▶ **WHAT TO PRODUCE**: Leave out any picture and return the remaining listing below exactly as given.

▶ **THE DATA**:

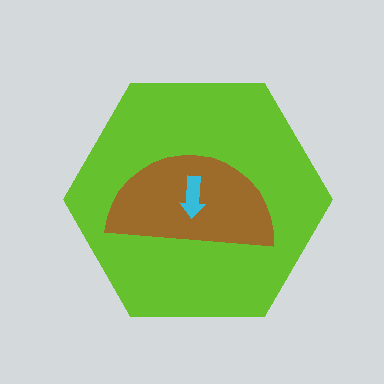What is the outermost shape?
The lime hexagon.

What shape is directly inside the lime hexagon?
The brown semicircle.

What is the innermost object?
The cyan arrow.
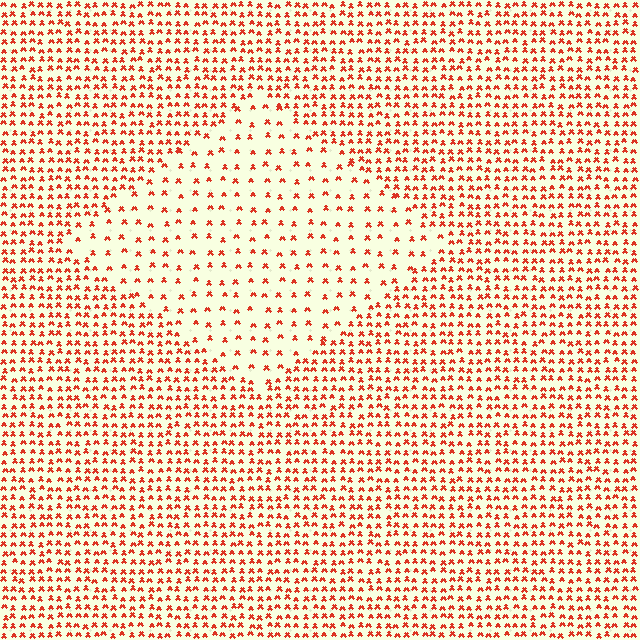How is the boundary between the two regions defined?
The boundary is defined by a change in element density (approximately 2.5x ratio). All elements are the same color, size, and shape.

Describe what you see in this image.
The image contains small red elements arranged at two different densities. A diamond-shaped region is visible where the elements are less densely packed than the surrounding area.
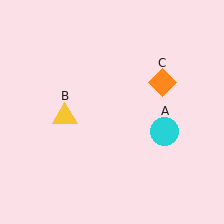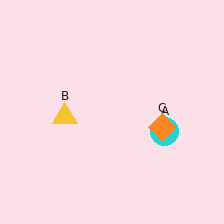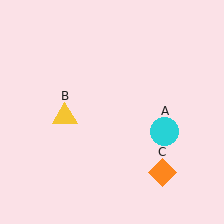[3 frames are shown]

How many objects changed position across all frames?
1 object changed position: orange diamond (object C).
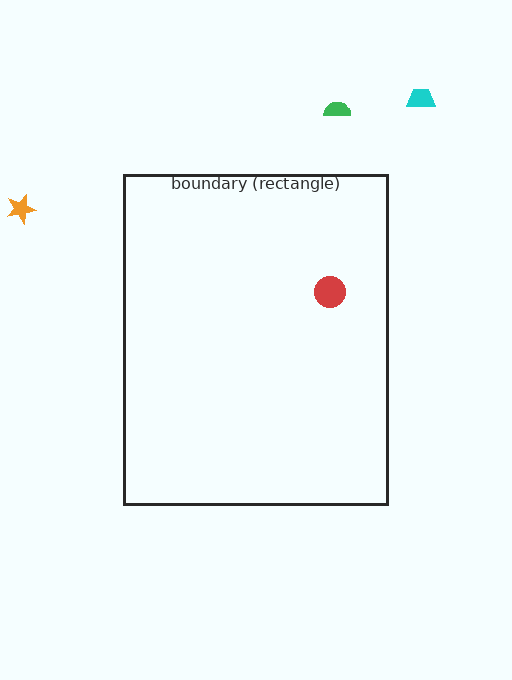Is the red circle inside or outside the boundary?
Inside.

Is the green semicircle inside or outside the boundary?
Outside.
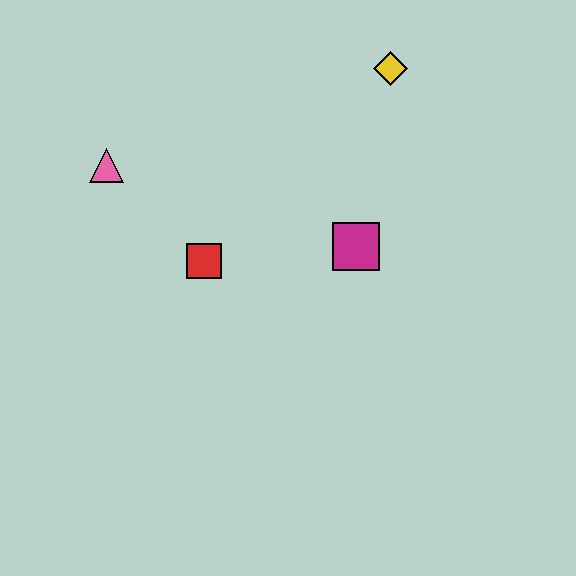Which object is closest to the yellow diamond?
The magenta square is closest to the yellow diamond.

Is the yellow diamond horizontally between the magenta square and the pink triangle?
No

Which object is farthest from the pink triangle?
The yellow diamond is farthest from the pink triangle.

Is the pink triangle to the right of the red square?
No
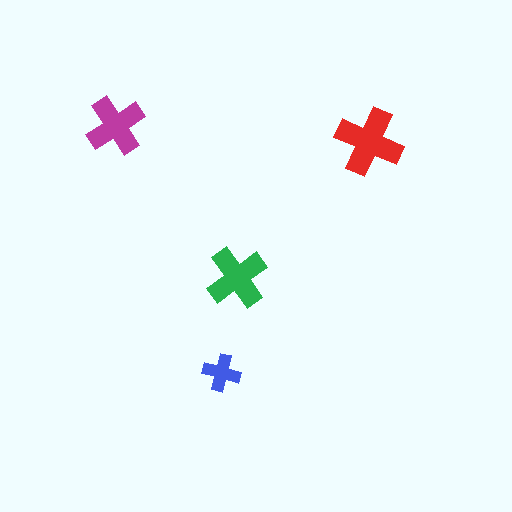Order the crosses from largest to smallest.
the red one, the green one, the magenta one, the blue one.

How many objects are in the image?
There are 4 objects in the image.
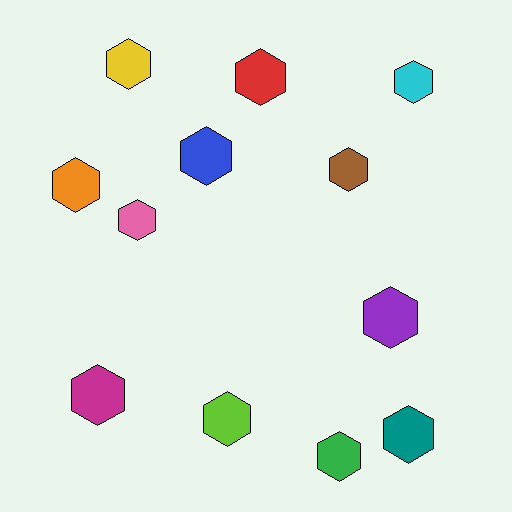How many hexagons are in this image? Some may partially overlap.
There are 12 hexagons.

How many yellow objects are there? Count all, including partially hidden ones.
There is 1 yellow object.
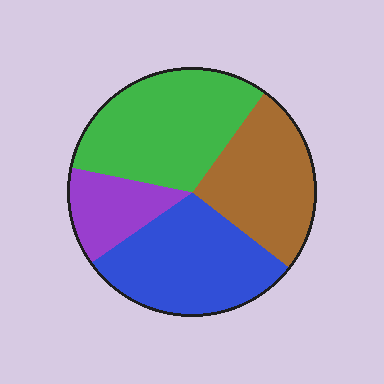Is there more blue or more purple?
Blue.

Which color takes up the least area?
Purple, at roughly 15%.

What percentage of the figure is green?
Green covers about 30% of the figure.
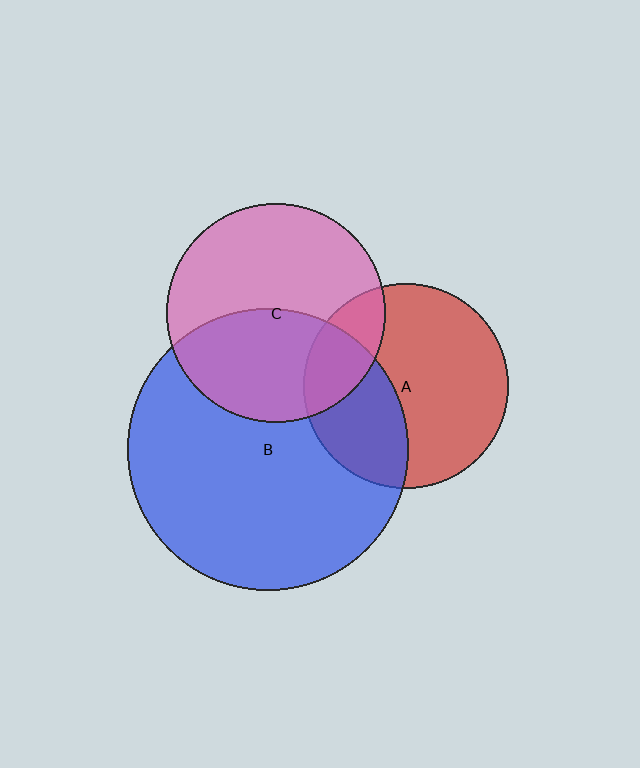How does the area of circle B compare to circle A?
Approximately 1.9 times.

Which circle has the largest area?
Circle B (blue).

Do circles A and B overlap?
Yes.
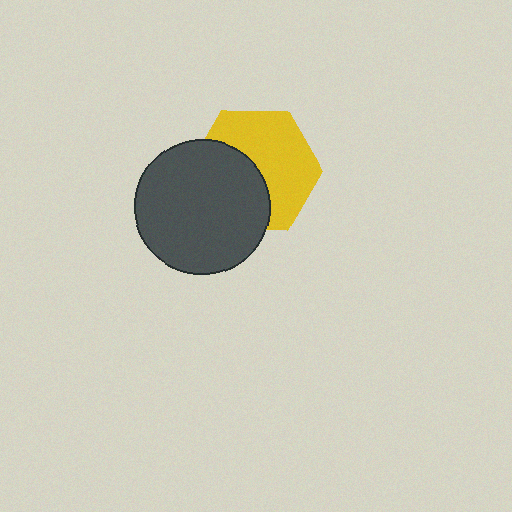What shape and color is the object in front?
The object in front is a dark gray circle.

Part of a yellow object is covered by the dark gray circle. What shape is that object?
It is a hexagon.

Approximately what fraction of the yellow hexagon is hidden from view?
Roughly 44% of the yellow hexagon is hidden behind the dark gray circle.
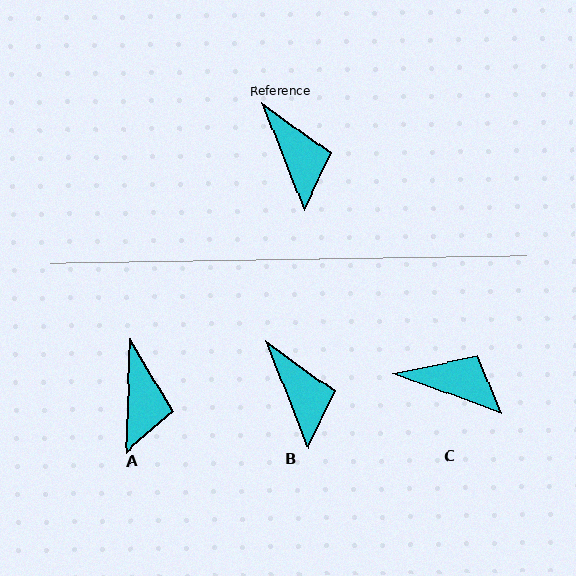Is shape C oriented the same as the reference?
No, it is off by about 48 degrees.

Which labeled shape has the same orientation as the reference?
B.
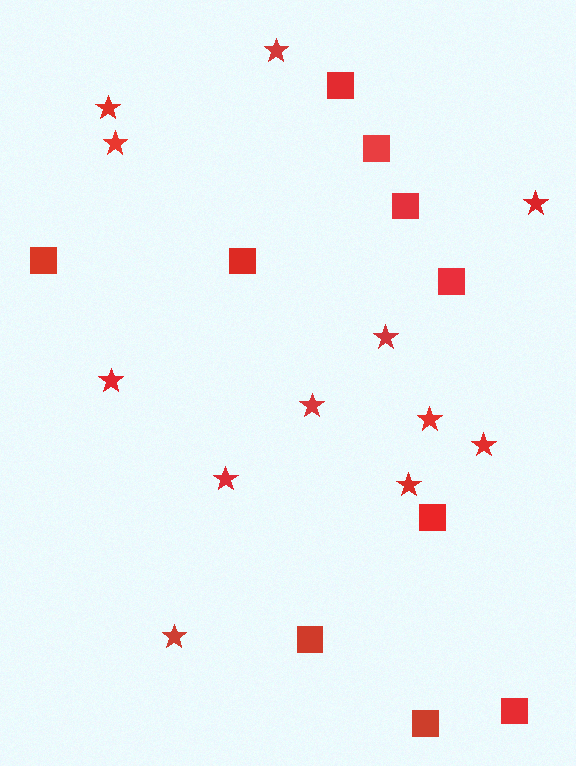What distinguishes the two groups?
There are 2 groups: one group of squares (10) and one group of stars (12).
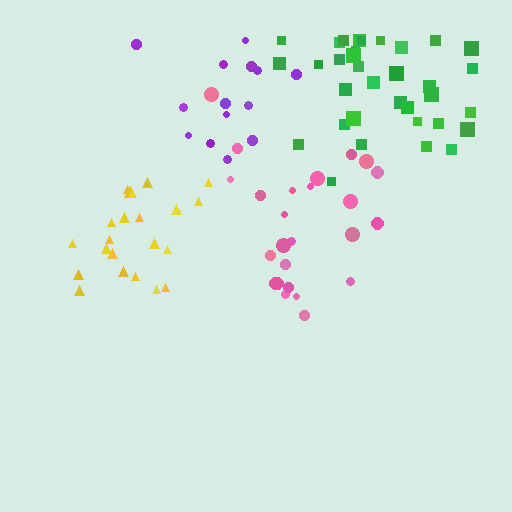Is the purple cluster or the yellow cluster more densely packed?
Yellow.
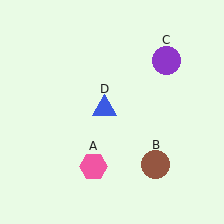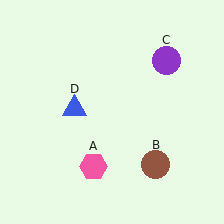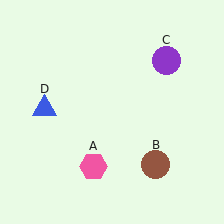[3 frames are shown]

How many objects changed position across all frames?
1 object changed position: blue triangle (object D).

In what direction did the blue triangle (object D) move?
The blue triangle (object D) moved left.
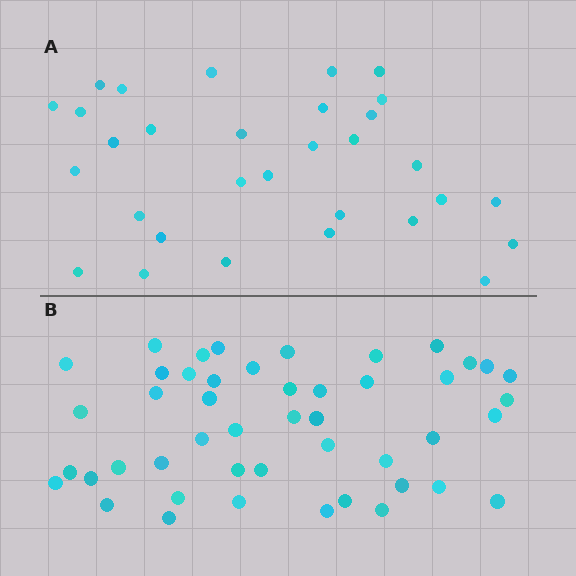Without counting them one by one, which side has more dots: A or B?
Region B (the bottom region) has more dots.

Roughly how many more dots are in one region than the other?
Region B has approximately 15 more dots than region A.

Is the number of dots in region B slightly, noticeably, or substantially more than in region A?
Region B has substantially more. The ratio is roughly 1.5 to 1.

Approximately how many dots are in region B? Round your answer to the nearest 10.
About 50 dots. (The exact count is 47, which rounds to 50.)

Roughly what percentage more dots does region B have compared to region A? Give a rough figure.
About 50% more.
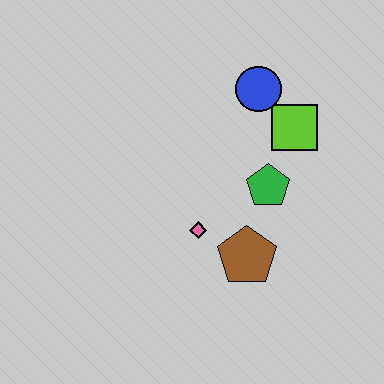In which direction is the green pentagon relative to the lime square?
The green pentagon is below the lime square.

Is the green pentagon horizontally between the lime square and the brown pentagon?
Yes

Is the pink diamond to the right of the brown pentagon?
No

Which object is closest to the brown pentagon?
The pink diamond is closest to the brown pentagon.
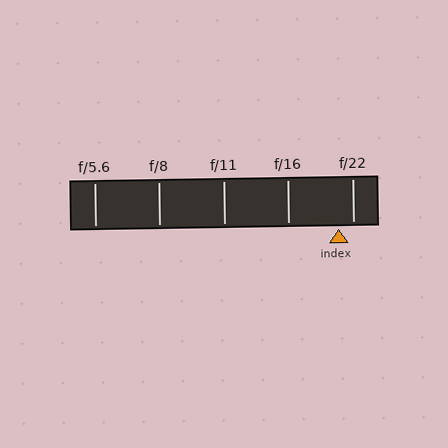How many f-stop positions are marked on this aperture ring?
There are 5 f-stop positions marked.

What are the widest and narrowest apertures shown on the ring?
The widest aperture shown is f/5.6 and the narrowest is f/22.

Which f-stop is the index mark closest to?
The index mark is closest to f/22.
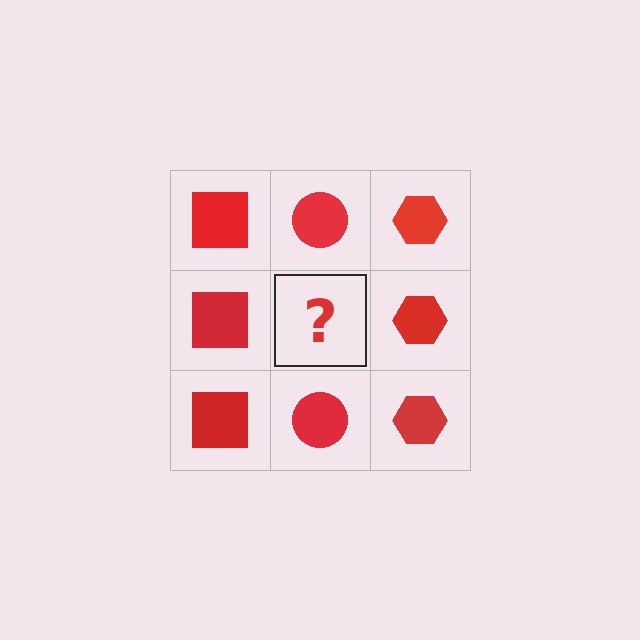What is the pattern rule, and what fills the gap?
The rule is that each column has a consistent shape. The gap should be filled with a red circle.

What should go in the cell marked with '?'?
The missing cell should contain a red circle.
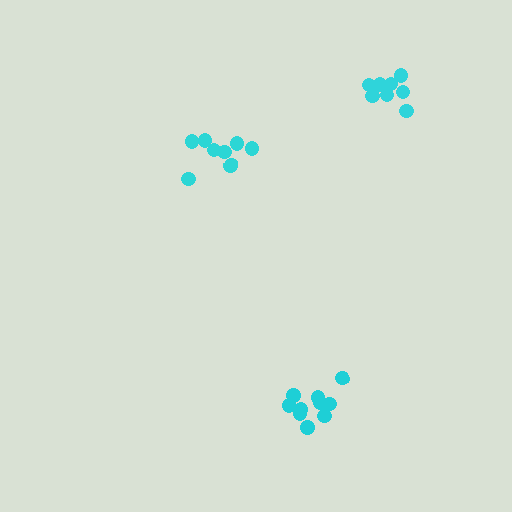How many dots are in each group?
Group 1: 10 dots, Group 2: 8 dots, Group 3: 8 dots (26 total).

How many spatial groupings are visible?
There are 3 spatial groupings.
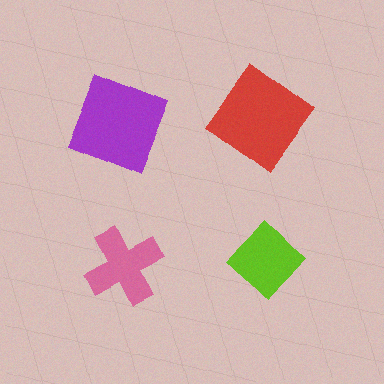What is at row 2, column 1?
A pink cross.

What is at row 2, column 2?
A lime diamond.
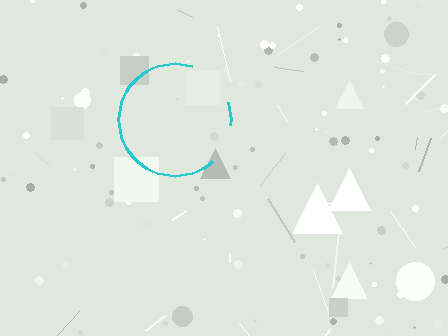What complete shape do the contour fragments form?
The contour fragments form a circle.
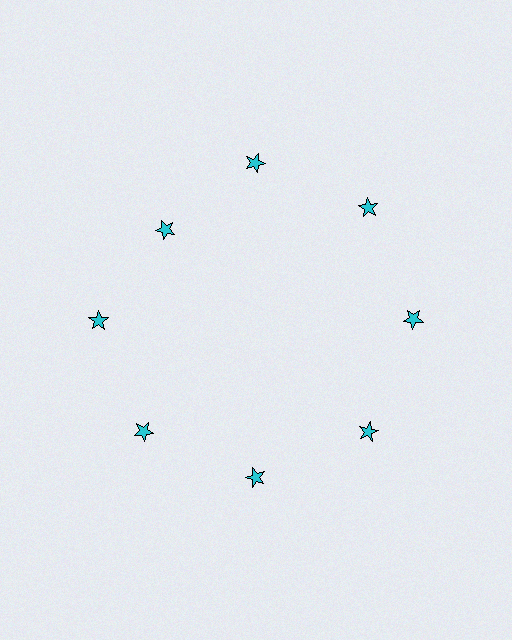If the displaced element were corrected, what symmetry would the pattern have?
It would have 8-fold rotational symmetry — the pattern would map onto itself every 45 degrees.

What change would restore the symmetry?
The symmetry would be restored by moving it outward, back onto the ring so that all 8 stars sit at equal angles and equal distance from the center.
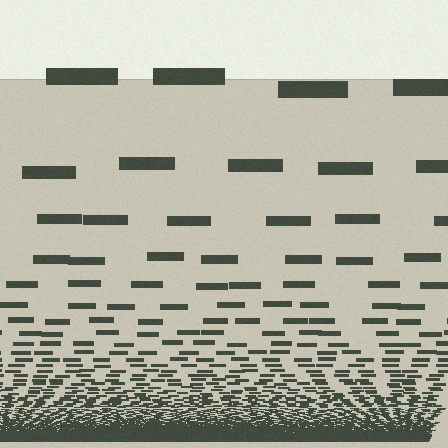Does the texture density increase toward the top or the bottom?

▶ **RESULT**:
What is the outermost shape?
The lime hexagon.

What shape is directly inside the lime hexagon?
The brown semicircle.

What is the innermost object?
The cyan arrow.
How is the boundary between the two regions defined?
The boundary is defined by a change in element density (approximately 2.5x ratio). All elements are the same color, size, and shape.

Describe what you see in this image.
The image contains small red elements arranged at two different densities. A diamond-shaped region is visible where the elements are less densely packed than the surrounding area.
[3 frames are shown]

How many objects changed position across all frames?
1 object changed position: orange diamond (object C).
Is the red circle inside or outside the boundary?
Inside.

Is the green semicircle inside or outside the boundary?
Outside.
Which object is closest to the yellow diamond?
The magenta square is closest to the yellow diamond.

Is the yellow diamond horizontally between the magenta square and the pink triangle?
No

Which object is farthest from the pink triangle?
The yellow diamond is farthest from the pink triangle.

Is the pink triangle to the right of the red square?
No
Order the crosses from largest to smallest.
the red one, the green one, the magenta one, the blue one.

How many objects are in the image?
There are 4 objects in the image.
How many hexagons are in this image? Some may partially overlap.
There are 12 hexagons.

How many yellow objects are there? Count all, including partially hidden ones.
There is 1 yellow object.
Is there more blue or more purple?
Blue.

Which color takes up the least area?
Purple, at roughly 15%.

What percentage of the figure is green?
Green covers about 30% of the figure.
How does the area of circle B compare to circle A?
Approximately 1.9 times.

Which circle has the largest area?
Circle B (blue).

Do circles A and B overlap?
Yes.
What shape and color is the object in front?
The object in front is a dark gray circle.

Part of a yellow object is covered by the dark gray circle. What shape is that object?
It is a hexagon.

Approximately what fraction of the yellow hexagon is hidden from view?
Roughly 44% of the yellow hexagon is hidden behind the dark gray circle.
Is shape C oriented the same as the reference?
No, it is off by about 48 degrees.

Which labeled shape has the same orientation as the reference?
B.
What distinguishes the two groups?
There are 2 groups: one group of squares (10) and one group of stars (12).
Is the purple cluster or the yellow cluster more densely packed?
Yellow.
[3 frames are shown]

How many objects changed position across all frames?
1 object changed position: blue triangle (object D).

In what direction did the blue triangle (object D) move?
The blue triangle (object D) moved left.
Without counting them one by one, which side has more dots: A or B?
Region B (the bottom region) has more dots.

Roughly how many more dots are in one region than the other?
Region B has approximately 15 more dots than region A.

Is the number of dots in region B slightly, noticeably, or substantially more than in region A?
Region B has substantially more. The ratio is roughly 1.5 to 1.

Approximately how many dots are in region B? Round your answer to the nearest 10.
About 50 dots. (The exact count is 47, which rounds to 50.)

Roughly what percentage more dots does region B have compared to region A? Give a rough figure.
About 50% more.
In which direction is the green pentagon relative to the lime square?
The green pentagon is below the lime square.

Is the green pentagon horizontally between the lime square and the brown pentagon?
Yes

Is the pink diamond to the right of the brown pentagon?
No

Which object is closest to the brown pentagon?
The pink diamond is closest to the brown pentagon.
How many f-stop positions are marked on this aperture ring?
There are 5 f-stop positions marked.

What are the widest and narrowest apertures shown on the ring?
The widest aperture shown is f/5.6 and the narrowest is f/22.

Which f-stop is the index mark closest to?
The index mark is closest to f/22.
What is the pattern rule, and what fills the gap?
The rule is that each column has a consistent shape. The gap should be filled with a red circle.

What should go in the cell marked with '?'?
The missing cell should contain a red circle.
How many dots are in each group?
Group 1: 10 dots, Group 2: 8 dots, Group 3: 8 dots (26 total).

How many spatial groupings are visible?
There are 3 spatial groupings.
What is at row 2, column 1?
A pink cross.

What is at row 2, column 2?
A lime diamond.
What complete shape do the contour fragments form?
The contour fragments form a circle.
If the displaced element were corrected, what symmetry would the pattern have?
It would have 8-fold rotational symmetry — the pattern would map onto itself every 45 degrees.

What change would restore the symmetry?
The symmetry would be restored by moving it outward, back onto the ring so that all 8 stars sit at equal angles and equal distance from the center.
Does the texture density increase toward the top or the bottom?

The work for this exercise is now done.